**Job:** Of the lines listed below, return exactly those that run from the line containing "Which object is farthest" through the line containing "In what direction did the teal", both included.

**Data records:**
========================================

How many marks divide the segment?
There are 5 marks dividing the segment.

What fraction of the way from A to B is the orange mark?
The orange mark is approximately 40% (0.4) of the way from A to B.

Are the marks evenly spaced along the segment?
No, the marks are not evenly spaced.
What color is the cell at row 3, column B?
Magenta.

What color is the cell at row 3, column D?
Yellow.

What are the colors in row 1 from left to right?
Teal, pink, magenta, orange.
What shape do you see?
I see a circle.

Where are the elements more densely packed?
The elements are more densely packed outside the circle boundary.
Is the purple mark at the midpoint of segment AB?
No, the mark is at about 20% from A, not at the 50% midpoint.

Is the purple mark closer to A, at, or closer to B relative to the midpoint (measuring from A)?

========================================

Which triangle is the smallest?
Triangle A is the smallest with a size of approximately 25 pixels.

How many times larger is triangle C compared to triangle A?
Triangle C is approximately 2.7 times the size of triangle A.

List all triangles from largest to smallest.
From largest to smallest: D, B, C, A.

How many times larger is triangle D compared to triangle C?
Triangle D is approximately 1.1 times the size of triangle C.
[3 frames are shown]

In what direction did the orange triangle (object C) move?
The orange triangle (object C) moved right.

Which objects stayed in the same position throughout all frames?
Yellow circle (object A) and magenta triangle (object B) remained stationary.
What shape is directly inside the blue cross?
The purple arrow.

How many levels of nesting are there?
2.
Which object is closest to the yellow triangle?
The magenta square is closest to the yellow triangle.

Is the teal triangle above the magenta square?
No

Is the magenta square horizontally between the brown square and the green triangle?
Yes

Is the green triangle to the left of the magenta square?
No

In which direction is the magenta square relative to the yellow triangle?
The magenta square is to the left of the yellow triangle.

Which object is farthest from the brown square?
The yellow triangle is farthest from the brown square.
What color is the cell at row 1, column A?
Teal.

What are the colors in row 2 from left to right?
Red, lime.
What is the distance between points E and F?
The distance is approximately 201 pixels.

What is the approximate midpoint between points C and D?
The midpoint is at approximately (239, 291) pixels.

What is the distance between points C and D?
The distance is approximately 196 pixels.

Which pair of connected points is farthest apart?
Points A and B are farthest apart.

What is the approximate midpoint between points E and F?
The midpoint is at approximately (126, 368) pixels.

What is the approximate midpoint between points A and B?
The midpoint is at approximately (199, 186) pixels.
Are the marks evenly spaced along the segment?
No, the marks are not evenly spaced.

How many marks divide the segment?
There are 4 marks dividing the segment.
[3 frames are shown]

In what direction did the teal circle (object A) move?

========================================

**Result for this exercise:**
Which object is farthest from the brown square?
The yellow triangle is farthest from the brown square.
What color is the cell at row 1, column A?
Teal.

What are the colors in row 2 from left to right?
Red, lime.
What is the distance between points E and F?
The distance is approximately 201 pixels.

What is the approximate midpoint between points C and D?
The midpoint is at approximately (239, 291) pixels.

What is the distance between points C and D?
The distance is approximately 196 pixels.

Which pair of connected points is farthest apart?
Points A and B are farthest apart.

What is the approximate midpoint between points E and F?
The midpoint is at approximately (126, 368) pixels.

What is the approximate midpoint between points A and B?
The midpoint is at approximately (199, 186) pixels.
Are the marks evenly spaced along the segment?
No, the marks are not evenly spaced.

How many marks divide the segment?
There are 4 marks dividing the segment.
[3 frames are shown]

In what direction did the teal circle (object A) move?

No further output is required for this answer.